Goal of the exercise:
Starting with the line containing "Quality assurance step — verify that other" and continuing through the end of the records, output those lines as a numbered list, leaving out any blank lines.

-- begin Provided information --

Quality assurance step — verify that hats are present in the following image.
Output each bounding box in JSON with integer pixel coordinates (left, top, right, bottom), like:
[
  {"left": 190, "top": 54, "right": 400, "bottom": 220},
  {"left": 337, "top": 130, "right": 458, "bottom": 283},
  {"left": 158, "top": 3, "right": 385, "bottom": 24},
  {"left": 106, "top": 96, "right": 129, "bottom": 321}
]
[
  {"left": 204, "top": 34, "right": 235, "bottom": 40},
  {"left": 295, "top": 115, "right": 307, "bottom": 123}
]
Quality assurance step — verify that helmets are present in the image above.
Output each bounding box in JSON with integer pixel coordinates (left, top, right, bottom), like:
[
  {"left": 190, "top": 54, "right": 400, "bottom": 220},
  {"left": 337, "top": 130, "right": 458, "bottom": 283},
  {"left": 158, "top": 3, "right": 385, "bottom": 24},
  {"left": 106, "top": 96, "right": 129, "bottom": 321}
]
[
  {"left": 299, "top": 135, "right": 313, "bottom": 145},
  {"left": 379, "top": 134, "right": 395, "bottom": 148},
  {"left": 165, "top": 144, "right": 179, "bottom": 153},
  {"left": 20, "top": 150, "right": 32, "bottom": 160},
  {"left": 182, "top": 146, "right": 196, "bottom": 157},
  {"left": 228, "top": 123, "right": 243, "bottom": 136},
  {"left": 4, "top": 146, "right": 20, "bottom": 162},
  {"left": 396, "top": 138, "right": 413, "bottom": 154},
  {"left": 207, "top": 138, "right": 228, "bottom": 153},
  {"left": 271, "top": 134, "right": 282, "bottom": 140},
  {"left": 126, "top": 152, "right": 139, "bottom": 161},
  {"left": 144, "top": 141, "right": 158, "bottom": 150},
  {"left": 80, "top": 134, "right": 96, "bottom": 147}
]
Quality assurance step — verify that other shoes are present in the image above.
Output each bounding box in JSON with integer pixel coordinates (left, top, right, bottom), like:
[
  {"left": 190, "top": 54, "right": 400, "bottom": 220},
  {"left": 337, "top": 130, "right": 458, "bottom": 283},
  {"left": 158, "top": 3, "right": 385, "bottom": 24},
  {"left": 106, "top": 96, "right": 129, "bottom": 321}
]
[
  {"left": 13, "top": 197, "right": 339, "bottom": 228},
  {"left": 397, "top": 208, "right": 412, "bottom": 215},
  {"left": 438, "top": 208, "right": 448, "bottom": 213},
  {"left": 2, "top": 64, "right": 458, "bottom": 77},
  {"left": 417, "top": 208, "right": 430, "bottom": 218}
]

-- end Provided information --

Task response:
1. Quality assurance step — verify that other shoes are present in the image above.
2. Output each bounding box in JSON with integer pixel coordinates (left, top, right, bottom), like:
3. [
4.   {"left": 190, "top": 54, "right": 400, "bottom": 220},
5.   {"left": 337, "top": 130, "right": 458, "bottom": 283},
6.   {"left": 158, "top": 3, "right": 385, "bottom": 24},
7.   {"left": 106, "top": 96, "right": 129, "bottom": 321}
8. ]
9. [
10.   {"left": 13, "top": 197, "right": 339, "bottom": 228},
11.   {"left": 397, "top": 208, "right": 412, "bottom": 215},
12.   {"left": 438, "top": 208, "right": 448, "bottom": 213},
13.   {"left": 2, "top": 64, "right": 458, "bottom": 77},
14.   {"left": 417, "top": 208, "right": 430, "bottom": 218}
15. ]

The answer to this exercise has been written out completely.